__Data records__.
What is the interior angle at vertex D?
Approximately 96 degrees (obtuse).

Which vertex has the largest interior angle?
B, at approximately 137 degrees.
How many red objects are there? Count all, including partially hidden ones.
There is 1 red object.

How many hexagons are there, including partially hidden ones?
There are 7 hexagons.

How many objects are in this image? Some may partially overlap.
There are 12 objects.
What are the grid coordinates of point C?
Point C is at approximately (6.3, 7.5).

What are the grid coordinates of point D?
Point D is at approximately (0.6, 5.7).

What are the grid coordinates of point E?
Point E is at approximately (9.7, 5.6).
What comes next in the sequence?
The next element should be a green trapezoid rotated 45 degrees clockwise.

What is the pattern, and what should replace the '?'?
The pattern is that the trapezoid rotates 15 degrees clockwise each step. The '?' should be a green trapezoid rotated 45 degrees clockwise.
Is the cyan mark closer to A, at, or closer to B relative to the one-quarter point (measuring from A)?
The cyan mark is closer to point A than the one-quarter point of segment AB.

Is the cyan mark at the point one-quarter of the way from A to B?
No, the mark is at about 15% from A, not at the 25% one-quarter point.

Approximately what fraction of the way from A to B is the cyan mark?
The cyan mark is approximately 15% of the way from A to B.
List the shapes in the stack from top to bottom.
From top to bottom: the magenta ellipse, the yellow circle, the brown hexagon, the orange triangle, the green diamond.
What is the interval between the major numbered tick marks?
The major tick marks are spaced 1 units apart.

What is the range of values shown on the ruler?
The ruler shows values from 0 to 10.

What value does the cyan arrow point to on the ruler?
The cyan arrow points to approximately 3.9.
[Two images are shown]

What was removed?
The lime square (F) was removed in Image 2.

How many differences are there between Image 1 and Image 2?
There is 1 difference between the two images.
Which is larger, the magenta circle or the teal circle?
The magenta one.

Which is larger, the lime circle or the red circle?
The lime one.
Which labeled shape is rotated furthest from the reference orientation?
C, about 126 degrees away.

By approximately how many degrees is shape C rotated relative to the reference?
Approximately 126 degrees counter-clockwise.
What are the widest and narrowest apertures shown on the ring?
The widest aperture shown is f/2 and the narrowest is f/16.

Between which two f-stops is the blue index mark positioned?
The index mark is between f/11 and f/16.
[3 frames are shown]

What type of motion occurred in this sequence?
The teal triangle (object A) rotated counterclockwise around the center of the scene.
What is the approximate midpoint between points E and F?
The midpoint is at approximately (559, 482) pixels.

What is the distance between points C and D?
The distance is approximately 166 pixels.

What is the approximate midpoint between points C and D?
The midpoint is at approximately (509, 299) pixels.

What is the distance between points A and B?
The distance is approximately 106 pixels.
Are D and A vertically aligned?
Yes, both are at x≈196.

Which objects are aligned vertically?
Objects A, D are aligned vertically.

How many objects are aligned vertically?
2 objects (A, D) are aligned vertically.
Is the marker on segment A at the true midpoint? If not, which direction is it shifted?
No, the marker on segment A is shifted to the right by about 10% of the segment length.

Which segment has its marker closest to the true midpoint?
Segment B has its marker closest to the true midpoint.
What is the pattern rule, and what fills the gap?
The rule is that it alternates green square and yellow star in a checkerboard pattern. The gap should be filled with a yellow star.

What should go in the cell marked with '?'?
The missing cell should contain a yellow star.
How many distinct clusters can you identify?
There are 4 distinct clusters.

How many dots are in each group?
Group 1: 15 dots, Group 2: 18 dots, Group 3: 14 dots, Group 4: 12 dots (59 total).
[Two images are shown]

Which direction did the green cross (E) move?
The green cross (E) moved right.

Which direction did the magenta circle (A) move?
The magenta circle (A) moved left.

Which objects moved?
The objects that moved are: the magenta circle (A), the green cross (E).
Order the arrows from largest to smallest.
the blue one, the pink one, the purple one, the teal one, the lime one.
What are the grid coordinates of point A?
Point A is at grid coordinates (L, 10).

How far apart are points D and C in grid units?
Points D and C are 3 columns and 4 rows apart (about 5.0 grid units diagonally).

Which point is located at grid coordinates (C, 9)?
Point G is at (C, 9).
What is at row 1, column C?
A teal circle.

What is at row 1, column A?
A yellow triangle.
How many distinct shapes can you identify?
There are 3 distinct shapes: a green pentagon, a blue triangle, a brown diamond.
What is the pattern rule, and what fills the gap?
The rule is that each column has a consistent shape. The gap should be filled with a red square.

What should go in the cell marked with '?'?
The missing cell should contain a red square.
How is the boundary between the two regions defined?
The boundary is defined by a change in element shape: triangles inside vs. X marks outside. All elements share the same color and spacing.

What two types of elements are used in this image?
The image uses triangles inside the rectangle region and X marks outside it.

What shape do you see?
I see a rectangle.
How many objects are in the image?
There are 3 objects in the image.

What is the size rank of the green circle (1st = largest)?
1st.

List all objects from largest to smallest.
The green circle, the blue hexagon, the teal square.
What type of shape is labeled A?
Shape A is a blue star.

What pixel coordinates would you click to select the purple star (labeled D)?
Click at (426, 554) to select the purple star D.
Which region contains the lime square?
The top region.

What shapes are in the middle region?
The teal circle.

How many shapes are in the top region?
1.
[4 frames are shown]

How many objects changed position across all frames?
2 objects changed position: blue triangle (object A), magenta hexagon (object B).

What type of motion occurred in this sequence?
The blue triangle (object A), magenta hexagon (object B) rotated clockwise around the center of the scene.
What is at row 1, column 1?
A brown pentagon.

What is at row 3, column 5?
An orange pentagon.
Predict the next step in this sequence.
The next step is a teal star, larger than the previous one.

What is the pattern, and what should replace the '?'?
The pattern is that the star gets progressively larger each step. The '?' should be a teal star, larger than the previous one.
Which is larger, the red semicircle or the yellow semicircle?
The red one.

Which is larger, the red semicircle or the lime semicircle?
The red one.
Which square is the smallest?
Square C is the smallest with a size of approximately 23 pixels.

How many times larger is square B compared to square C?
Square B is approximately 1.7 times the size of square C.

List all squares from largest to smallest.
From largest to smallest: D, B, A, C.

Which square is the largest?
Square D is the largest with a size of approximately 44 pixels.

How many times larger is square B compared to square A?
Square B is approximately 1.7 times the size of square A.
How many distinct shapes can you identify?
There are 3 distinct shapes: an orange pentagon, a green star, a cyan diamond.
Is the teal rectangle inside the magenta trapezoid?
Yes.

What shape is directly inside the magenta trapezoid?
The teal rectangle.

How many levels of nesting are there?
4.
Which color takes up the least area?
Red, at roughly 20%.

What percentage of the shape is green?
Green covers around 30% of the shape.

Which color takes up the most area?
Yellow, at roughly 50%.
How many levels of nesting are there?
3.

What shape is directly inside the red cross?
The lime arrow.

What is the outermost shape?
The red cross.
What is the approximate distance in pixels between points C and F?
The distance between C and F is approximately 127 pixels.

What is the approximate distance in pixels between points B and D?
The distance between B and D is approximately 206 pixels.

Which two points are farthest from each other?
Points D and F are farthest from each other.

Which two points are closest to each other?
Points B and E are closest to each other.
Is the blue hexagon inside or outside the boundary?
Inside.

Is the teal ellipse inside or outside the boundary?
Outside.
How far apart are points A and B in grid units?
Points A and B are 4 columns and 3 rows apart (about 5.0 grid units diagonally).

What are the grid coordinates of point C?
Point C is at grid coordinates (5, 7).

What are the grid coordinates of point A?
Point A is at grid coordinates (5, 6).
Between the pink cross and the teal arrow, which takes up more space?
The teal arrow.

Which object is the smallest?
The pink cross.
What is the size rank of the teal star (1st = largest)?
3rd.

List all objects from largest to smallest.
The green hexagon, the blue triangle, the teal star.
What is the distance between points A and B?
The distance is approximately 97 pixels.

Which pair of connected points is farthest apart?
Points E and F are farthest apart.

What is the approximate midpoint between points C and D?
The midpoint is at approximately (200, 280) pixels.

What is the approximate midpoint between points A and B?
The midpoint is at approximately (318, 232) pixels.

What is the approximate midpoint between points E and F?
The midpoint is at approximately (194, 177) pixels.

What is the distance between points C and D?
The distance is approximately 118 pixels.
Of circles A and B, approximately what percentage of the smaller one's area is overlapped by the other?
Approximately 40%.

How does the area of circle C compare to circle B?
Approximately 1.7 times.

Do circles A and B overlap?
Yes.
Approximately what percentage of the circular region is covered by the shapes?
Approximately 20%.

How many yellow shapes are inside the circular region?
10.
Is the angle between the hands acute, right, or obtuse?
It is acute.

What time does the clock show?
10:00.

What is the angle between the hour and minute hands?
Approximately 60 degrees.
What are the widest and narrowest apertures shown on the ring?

__Instruction__. Print only the lines from the one with "Approximately what percentage of the circular" to the end of the records, both included.

__Finished answer__.
Approximately what percentage of the circular region is covered by the shapes?
Approximately 20%.

How many yellow shapes are inside the circular region?
10.
Is the angle between the hands acute, right, or obtuse?
It is acute.

What time does the clock show?
10:00.

What is the angle between the hour and minute hands?
Approximately 60 degrees.
What are the widest and narrowest apertures shown on the ring?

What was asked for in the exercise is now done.